Copy out the records precisely, omitting pictures.

···

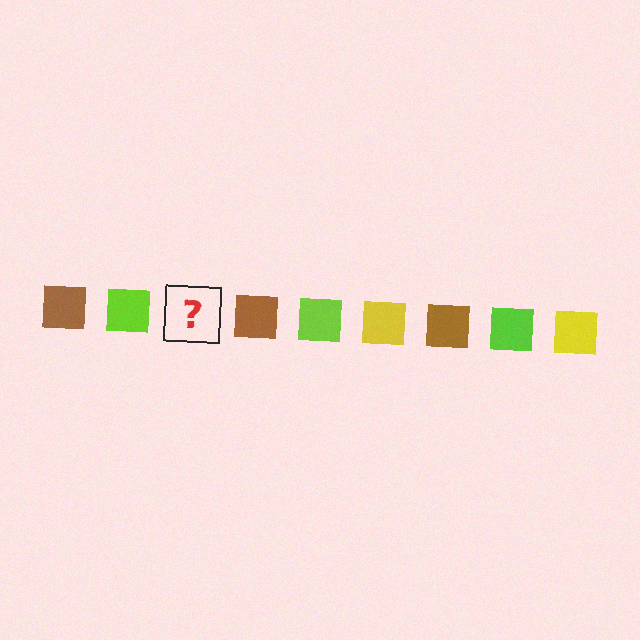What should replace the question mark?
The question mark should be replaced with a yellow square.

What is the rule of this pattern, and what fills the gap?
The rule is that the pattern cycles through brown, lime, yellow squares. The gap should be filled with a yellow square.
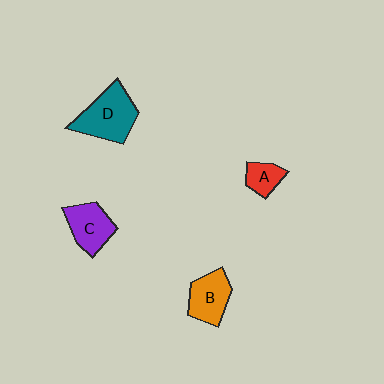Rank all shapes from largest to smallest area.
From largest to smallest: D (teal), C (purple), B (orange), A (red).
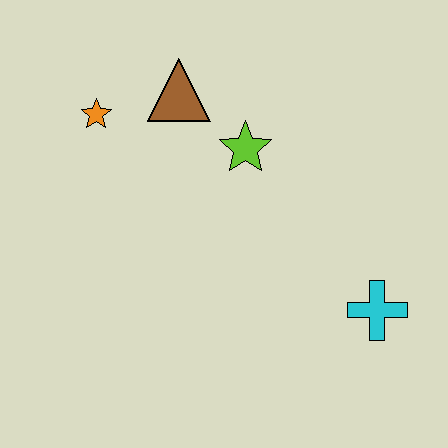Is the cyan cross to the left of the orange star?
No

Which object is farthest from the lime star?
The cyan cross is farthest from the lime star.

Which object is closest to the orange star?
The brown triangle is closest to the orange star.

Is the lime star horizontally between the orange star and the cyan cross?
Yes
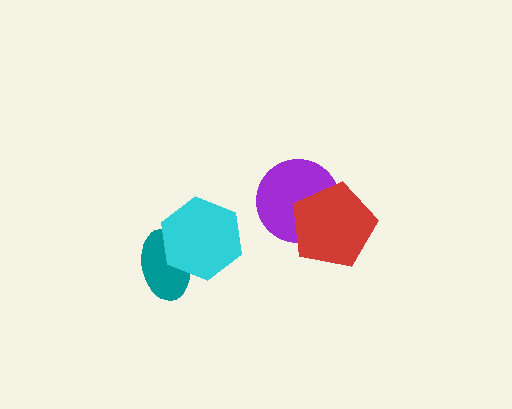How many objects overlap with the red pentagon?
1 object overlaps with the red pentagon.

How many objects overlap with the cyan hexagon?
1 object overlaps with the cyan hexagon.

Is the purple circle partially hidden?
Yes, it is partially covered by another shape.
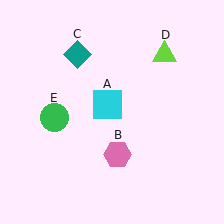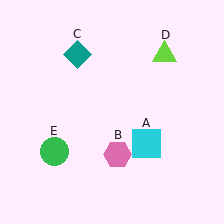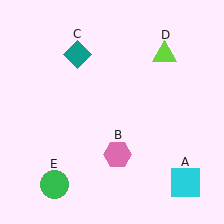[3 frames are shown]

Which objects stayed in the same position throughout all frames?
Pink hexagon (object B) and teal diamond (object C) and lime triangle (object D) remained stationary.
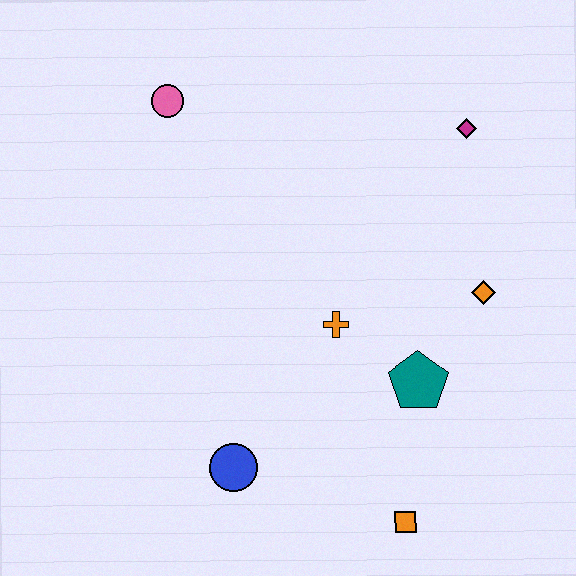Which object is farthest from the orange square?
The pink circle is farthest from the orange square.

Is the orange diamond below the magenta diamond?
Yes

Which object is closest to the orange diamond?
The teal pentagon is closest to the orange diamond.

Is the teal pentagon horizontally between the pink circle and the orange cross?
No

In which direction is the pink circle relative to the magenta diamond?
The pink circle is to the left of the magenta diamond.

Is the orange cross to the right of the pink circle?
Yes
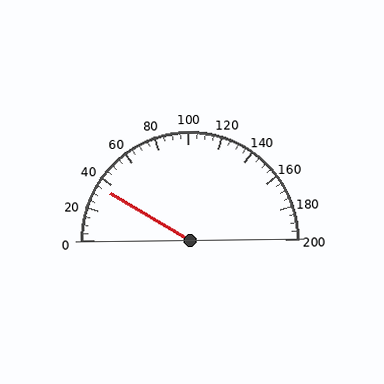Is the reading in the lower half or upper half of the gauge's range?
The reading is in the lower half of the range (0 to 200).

···

§ RESPONSE TO THE TASK:
What should replace the question mark?
The question mark should be replaced with a yellow square.

What is the rule of this pattern, and what fills the gap?
The rule is that the pattern cycles through brown, lime, yellow squares. The gap should be filled with a yellow square.
Rank all shapes from largest to smallest area.
From largest to smallest: D (teal), C (purple), B (orange), A (red).
Is the cyan cross to the left of the orange star?
No

Which object is farthest from the lime star?
The cyan cross is farthest from the lime star.

Which object is closest to the orange star?
The brown triangle is closest to the orange star.

Is the lime star horizontally between the orange star and the cyan cross?
Yes
How many objects overlap with the red pentagon?
1 object overlaps with the red pentagon.

How many objects overlap with the cyan hexagon?
1 object overlaps with the cyan hexagon.

Is the purple circle partially hidden?
Yes, it is partially covered by another shape.
[3 frames are shown]

Which objects stayed in the same position throughout all frames?
Pink hexagon (object B) and teal diamond (object C) and lime triangle (object D) remained stationary.
Which object is farthest from the orange square?
The pink circle is farthest from the orange square.

Is the orange diamond below the magenta diamond?
Yes

Which object is closest to the orange diamond?
The teal pentagon is closest to the orange diamond.

Is the teal pentagon horizontally between the pink circle and the orange cross?
No

In which direction is the pink circle relative to the magenta diamond?
The pink circle is to the left of the magenta diamond.

Is the orange cross to the right of the pink circle?
Yes
Is the reading in the lower half or upper half of the gauge's range?
The reading is in the lower half of the range (0 to 200).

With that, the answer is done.